● **Exercise instructions**: Give the listing again exactly, omitting its images.

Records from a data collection
====
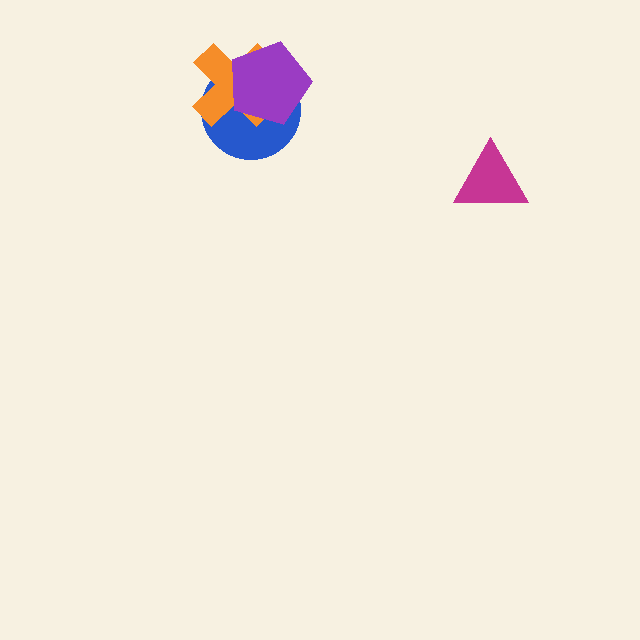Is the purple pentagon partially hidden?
No, no other shape covers it.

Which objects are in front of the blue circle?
2 objects cover part of the blue circle: the orange cross and the purple pentagon.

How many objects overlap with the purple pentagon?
2 objects overlap with the purple pentagon.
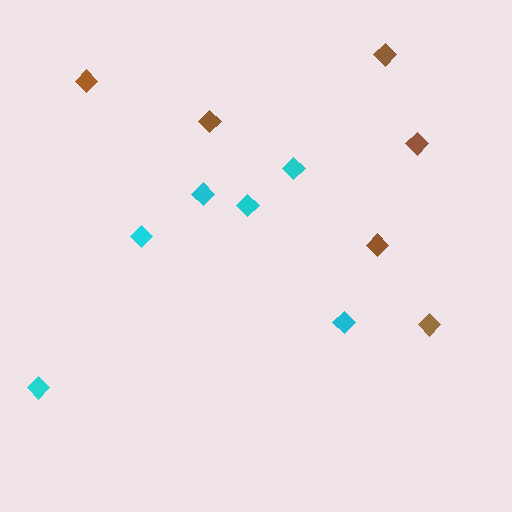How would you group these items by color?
There are 2 groups: one group of brown diamonds (6) and one group of cyan diamonds (6).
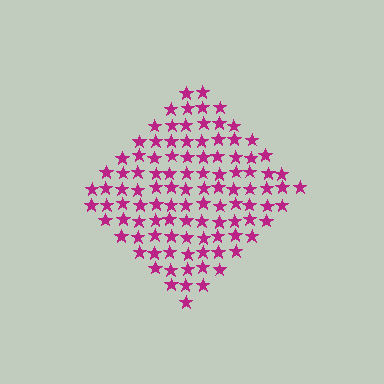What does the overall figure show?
The overall figure shows a diamond.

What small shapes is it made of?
It is made of small stars.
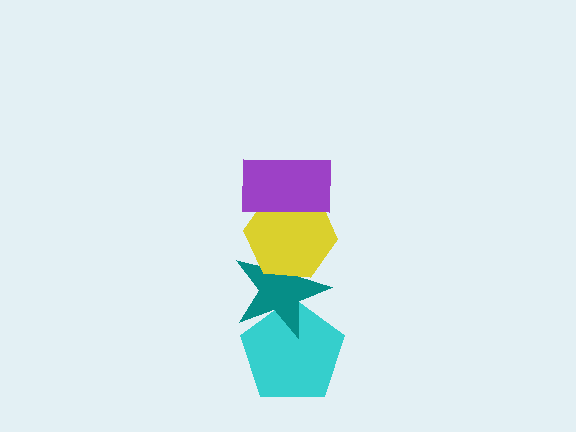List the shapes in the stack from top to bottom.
From top to bottom: the purple rectangle, the yellow hexagon, the teal star, the cyan pentagon.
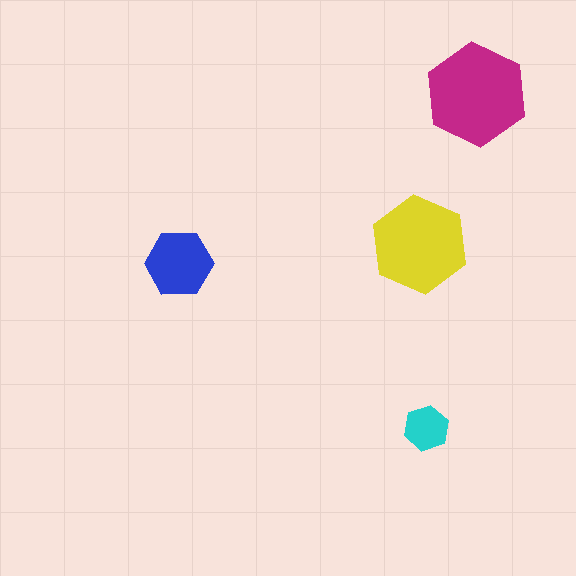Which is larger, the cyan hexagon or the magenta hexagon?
====
● **Output below**:
Is the purple pentagon partially hidden?
No, no other shape covers it.

Which objects are in front of the blue circle?
2 objects cover part of the blue circle: the orange cross and the purple pentagon.

How many objects overlap with the purple pentagon?
2 objects overlap with the purple pentagon.
How would you group these items by color?
There are 2 groups: one group of brown diamonds (6) and one group of cyan diamonds (6).
What does the overall figure show?
The overall figure shows a diamond.

What small shapes is it made of?
It is made of small stars.
List the shapes in the stack from top to bottom.
From top to bottom: the purple rectangle, the yellow hexagon, the teal star, the cyan pentagon.
Which is larger, the cyan hexagon or the magenta hexagon?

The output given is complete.